Please quote exactly the lines below from the line containing "What shapes are adjacent to row 2, column D?" to the line containing "[Two images are shown]", both lines included, and nothing else.

■ RECORDS FOR THE TASK
____

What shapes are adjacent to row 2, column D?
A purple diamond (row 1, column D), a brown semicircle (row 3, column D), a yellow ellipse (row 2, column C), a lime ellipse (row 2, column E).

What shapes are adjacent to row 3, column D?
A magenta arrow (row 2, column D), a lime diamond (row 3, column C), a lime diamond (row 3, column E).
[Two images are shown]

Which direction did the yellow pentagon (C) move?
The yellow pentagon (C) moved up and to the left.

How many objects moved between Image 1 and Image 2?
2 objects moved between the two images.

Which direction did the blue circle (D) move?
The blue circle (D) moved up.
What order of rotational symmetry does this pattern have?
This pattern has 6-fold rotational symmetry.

____

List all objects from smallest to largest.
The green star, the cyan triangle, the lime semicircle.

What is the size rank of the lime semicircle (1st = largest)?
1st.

____

■ COMPLETED EXERCISE
What shapes are adjacent to row 2, column D?
A purple diamond (row 1, column D), a brown semicircle (row 3, column D), a yellow ellipse (row 2, column C), a lime ellipse (row 2, column E).

What shapes are adjacent to row 3, column D?
A magenta arrow (row 2, column D), a lime diamond (row 3, column C), a lime diamond (row 3, column E).
[Two images are shown]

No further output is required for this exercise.